What the exercise asks: Locate "What are the minimum" in the data below, then output the line it is on and all following lines through the last, word for word. Skip any pictures.

Listing:
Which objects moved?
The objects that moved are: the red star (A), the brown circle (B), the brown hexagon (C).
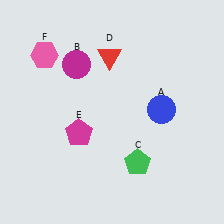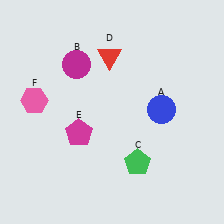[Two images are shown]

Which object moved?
The pink hexagon (F) moved down.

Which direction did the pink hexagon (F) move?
The pink hexagon (F) moved down.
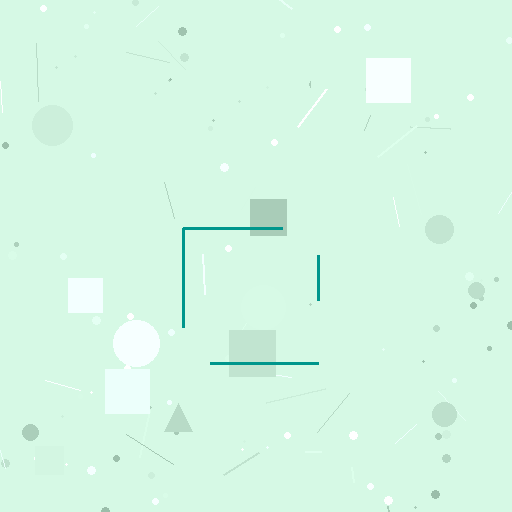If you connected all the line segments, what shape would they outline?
They would outline a square.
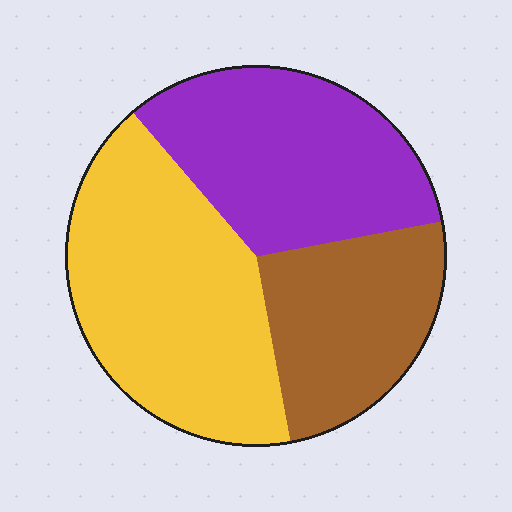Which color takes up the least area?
Brown, at roughly 25%.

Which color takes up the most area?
Yellow, at roughly 40%.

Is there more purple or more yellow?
Yellow.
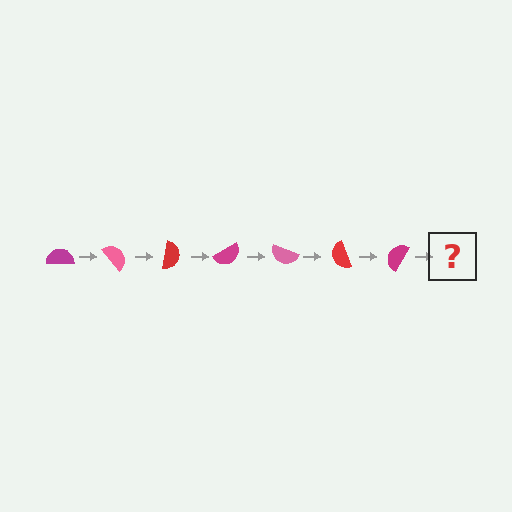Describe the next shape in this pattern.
It should be a pink semicircle, rotated 350 degrees clockwise from the start.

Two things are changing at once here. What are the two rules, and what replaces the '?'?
The two rules are that it rotates 50 degrees clockwise each step and the color cycles through magenta, pink, and red. The '?' should be a pink semicircle, rotated 350 degrees clockwise from the start.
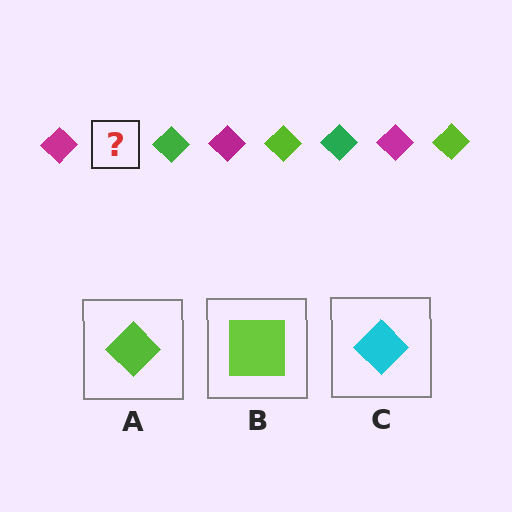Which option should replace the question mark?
Option A.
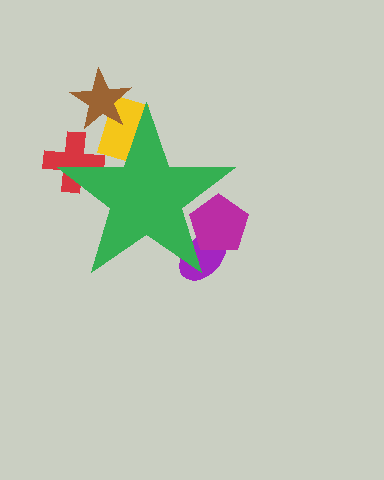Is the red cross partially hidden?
Yes, the red cross is partially hidden behind the green star.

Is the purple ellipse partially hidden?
Yes, the purple ellipse is partially hidden behind the green star.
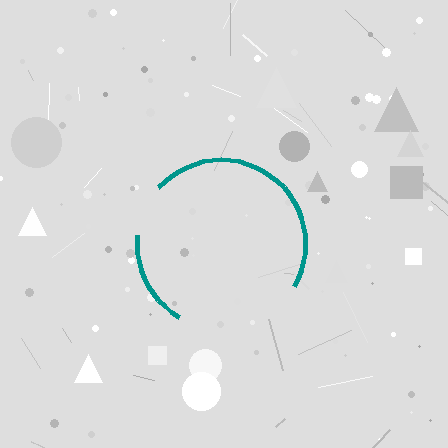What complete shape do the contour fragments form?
The contour fragments form a circle.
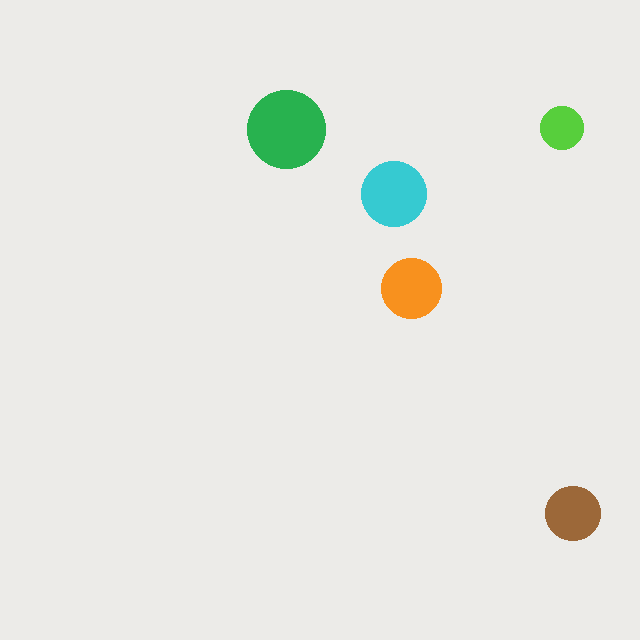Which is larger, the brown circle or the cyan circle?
The cyan one.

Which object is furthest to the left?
The green circle is leftmost.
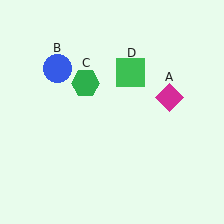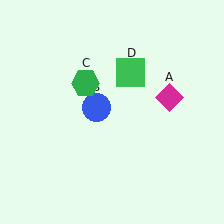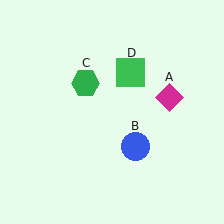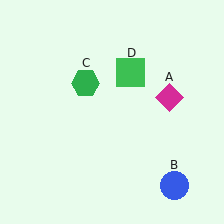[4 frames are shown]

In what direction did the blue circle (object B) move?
The blue circle (object B) moved down and to the right.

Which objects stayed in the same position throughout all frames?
Magenta diamond (object A) and green hexagon (object C) and green square (object D) remained stationary.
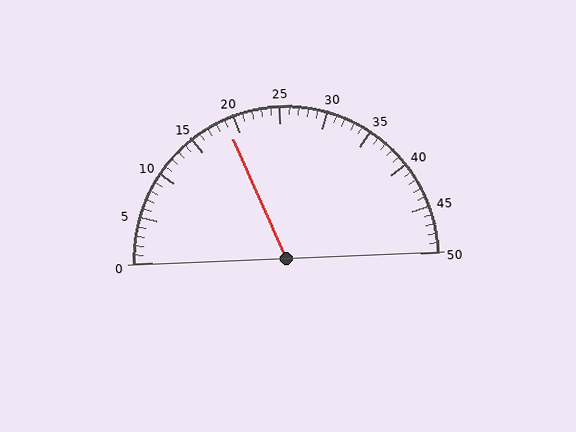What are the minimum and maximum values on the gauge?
The gauge ranges from 0 to 50.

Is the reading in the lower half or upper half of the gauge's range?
The reading is in the lower half of the range (0 to 50).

Result:
What are the minimum and maximum values on the gauge?
The gauge ranges from 0 to 50.

Is the reading in the lower half or upper half of the gauge's range?
The reading is in the lower half of the range (0 to 50).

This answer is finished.